Listed entries ▸

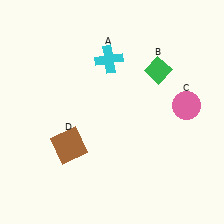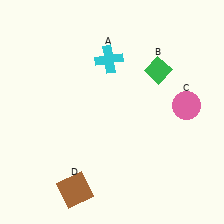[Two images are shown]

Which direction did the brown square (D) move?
The brown square (D) moved down.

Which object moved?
The brown square (D) moved down.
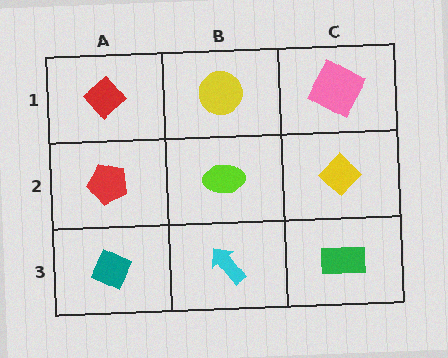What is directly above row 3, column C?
A yellow diamond.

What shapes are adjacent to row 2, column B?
A yellow circle (row 1, column B), a cyan arrow (row 3, column B), a red pentagon (row 2, column A), a yellow diamond (row 2, column C).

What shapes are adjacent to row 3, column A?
A red pentagon (row 2, column A), a cyan arrow (row 3, column B).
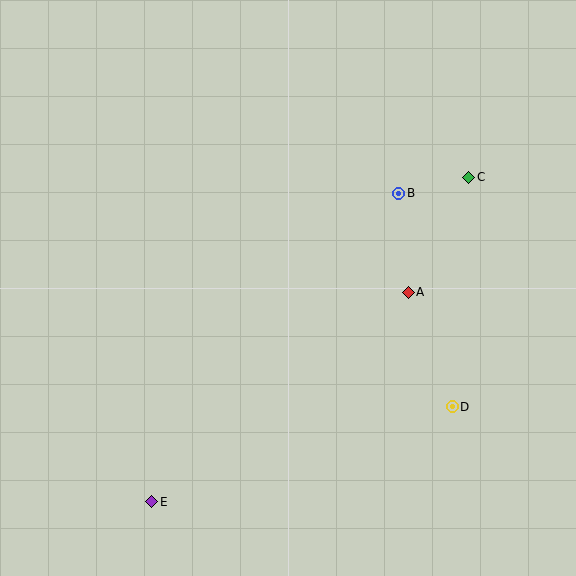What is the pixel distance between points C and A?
The distance between C and A is 130 pixels.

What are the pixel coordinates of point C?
Point C is at (469, 177).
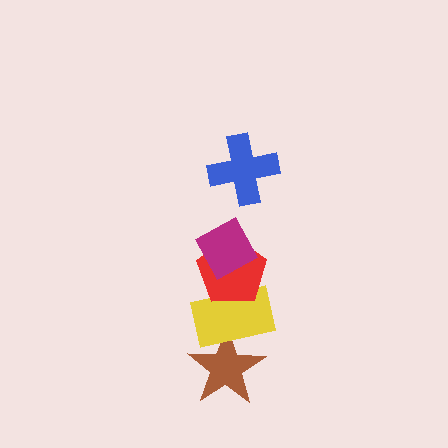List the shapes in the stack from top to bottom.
From top to bottom: the blue cross, the magenta diamond, the red pentagon, the yellow rectangle, the brown star.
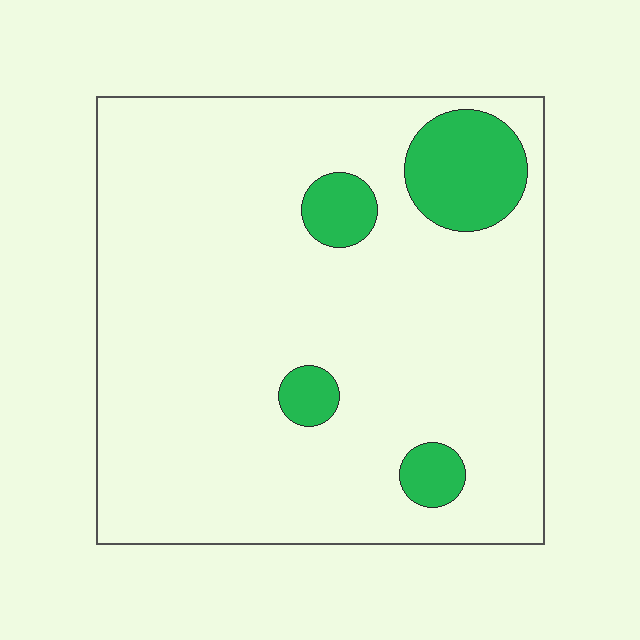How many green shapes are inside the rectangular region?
4.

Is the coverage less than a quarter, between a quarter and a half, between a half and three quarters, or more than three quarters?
Less than a quarter.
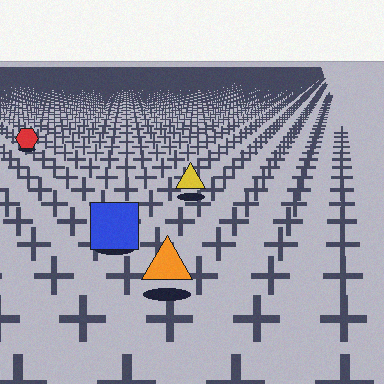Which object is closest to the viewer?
The orange triangle is closest. The texture marks near it are larger and more spread out.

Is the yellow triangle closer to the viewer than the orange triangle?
No. The orange triangle is closer — you can tell from the texture gradient: the ground texture is coarser near it.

Written exercise ▸
Repeat the material above in full and exactly, omitting the pictures.

Exercise result ▸
[Two images are shown]

Which direction did the brown square (D) move?
The brown square (D) moved down.

Which object moved?
The brown square (D) moved down.
What is directly above row 3, column C?
A yellow diamond.

What shapes are adjacent to row 2, column B?
A yellow circle (row 1, column B), a cyan arrow (row 3, column B), a red pentagon (row 2, column A), a yellow diamond (row 2, column C).

What shapes are adjacent to row 3, column A?
A red pentagon (row 2, column A), a cyan arrow (row 3, column B).
What is the pixel distance between points C and A?
The distance between C and A is 130 pixels.

What are the pixel coordinates of point C?
Point C is at (469, 177).
List the shapes in the stack from top to bottom.
From top to bottom: the blue cross, the magenta diamond, the red pentagon, the yellow rectangle, the brown star.
How many green shapes are inside the rectangular region?
4.

Is the coverage less than a quarter, between a quarter and a half, between a half and three quarters, or more than three quarters?
Less than a quarter.
Which object is closest to the viewer?
The orange triangle is closest. The texture marks near it are larger and more spread out.

Is the yellow triangle closer to the viewer than the orange triangle?
No. The orange triangle is closer — you can tell from the texture gradient: the ground texture is coarser near it.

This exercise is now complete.